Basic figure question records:
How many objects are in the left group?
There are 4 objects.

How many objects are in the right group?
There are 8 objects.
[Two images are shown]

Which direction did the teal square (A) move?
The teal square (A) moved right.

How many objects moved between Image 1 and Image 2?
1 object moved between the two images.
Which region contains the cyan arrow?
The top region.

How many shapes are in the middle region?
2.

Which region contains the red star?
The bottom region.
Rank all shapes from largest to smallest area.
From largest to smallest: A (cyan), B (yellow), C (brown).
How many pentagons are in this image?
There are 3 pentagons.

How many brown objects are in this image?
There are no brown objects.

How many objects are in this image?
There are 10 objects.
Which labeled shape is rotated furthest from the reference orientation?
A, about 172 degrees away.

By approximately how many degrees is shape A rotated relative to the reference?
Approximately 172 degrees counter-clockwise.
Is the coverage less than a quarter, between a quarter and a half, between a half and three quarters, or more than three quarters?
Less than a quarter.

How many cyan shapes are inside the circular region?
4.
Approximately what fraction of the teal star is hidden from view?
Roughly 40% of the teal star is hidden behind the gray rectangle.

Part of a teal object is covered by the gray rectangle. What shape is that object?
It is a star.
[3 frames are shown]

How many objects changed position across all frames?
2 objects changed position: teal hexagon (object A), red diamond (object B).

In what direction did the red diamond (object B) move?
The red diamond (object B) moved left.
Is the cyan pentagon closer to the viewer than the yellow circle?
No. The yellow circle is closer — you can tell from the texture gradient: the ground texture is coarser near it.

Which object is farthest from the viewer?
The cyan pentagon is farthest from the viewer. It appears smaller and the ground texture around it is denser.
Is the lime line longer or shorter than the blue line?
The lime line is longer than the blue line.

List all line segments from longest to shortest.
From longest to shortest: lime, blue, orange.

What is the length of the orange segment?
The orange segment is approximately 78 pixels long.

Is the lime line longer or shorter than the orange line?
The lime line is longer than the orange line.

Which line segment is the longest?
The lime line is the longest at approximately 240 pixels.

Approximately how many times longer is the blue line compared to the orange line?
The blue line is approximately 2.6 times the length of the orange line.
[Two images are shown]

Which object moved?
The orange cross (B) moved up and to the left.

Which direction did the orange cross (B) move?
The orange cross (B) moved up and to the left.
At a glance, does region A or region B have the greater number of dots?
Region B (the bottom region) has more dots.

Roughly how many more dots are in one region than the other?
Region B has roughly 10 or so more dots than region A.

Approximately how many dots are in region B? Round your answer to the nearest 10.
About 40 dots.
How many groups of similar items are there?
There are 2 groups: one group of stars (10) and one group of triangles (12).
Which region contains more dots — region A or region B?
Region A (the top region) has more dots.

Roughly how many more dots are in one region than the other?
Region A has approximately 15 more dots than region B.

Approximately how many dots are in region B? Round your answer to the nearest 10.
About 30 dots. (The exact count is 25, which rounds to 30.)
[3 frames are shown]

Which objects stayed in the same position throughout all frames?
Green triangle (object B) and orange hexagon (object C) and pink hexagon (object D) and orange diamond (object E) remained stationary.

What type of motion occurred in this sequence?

● **REQUIRED WORK**
Copy out the whole listing, exactly as written.

● **SOLUTION**
How many objects are in the left group?
There are 4 objects.

How many objects are in the right group?
There are 8 objects.
[Two images are shown]

Which direction did the teal square (A) move?
The teal square (A) moved right.

How many objects moved between Image 1 and Image 2?
1 object moved between the two images.
Which region contains the cyan arrow?
The top region.

How many shapes are in the middle region?
2.

Which region contains the red star?
The bottom region.
Rank all shapes from largest to smallest area.
From largest to smallest: A (cyan), B (yellow), C (brown).
How many pentagons are in this image?
There are 3 pentagons.

How many brown objects are in this image?
There are no brown objects.

How many objects are in this image?
There are 10 objects.
Which labeled shape is rotated furthest from the reference orientation?
A, about 172 degrees away.

By approximately how many degrees is shape A rotated relative to the reference?
Approximately 172 degrees counter-clockwise.
Is the coverage less than a quarter, between a quarter and a half, between a half and three quarters, or more than three quarters?
Less than a quarter.

How many cyan shapes are inside the circular region?
4.
Approximately what fraction of the teal star is hidden from view?
Roughly 40% of the teal star is hidden behind the gray rectangle.

Part of a teal object is covered by the gray rectangle. What shape is that object?
It is a star.
[3 frames are shown]

How many objects changed position across all frames?
2 objects changed position: teal hexagon (object A), red diamond (object B).

In what direction did the red diamond (object B) move?
The red diamond (object B) moved left.
Is the cyan pentagon closer to the viewer than the yellow circle?
No. The yellow circle is closer — you can tell from the texture gradient: the ground texture is coarser near it.

Which object is farthest from the viewer?
The cyan pentagon is farthest from the viewer. It appears smaller and the ground texture around it is denser.
Is the lime line longer or shorter than the blue line?
The lime line is longer than the blue line.

List all line segments from longest to shortest.
From longest to shortest: lime, blue, orange.

What is the length of the orange segment?
The orange segment is approximately 78 pixels long.

Is the lime line longer or shorter than the orange line?
The lime line is longer than the orange line.

Which line segment is the longest?
The lime line is the longest at approximately 240 pixels.

Approximately how many times longer is the blue line compared to the orange line?
The blue line is approximately 2.6 times the length of the orange line.
[Two images are shown]

Which object moved?
The orange cross (B) moved up and to the left.

Which direction did the orange cross (B) move?
The orange cross (B) moved up and to the left.
At a glance, does region A or region B have the greater number of dots?
Region B (the bottom region) has more dots.

Roughly how many more dots are in one region than the other?
Region B has roughly 10 or so more dots than region A.

Approximately how many dots are in region B? Round your answer to the nearest 10.
About 40 dots.
How many groups of similar items are there?
There are 2 groups: one group of stars (10) and one group of triangles (12).
Which region contains more dots — region A or region B?
Region A (the top region) has more dots.

Roughly how many more dots are in one region than the other?
Region A has approximately 15 more dots than region B.

Approximately how many dots are in region B? Round your answer to the nearest 10.
About 30 dots. (The exact count is 25, which rounds to 30.)
[3 frames are shown]

Which objects stayed in the same position throughout all frames?
Green triangle (object B) and orange hexagon (object C) and pink hexagon (object D) and orange diamond (object E) remained stationary.

What type of motion occurred in this sequence?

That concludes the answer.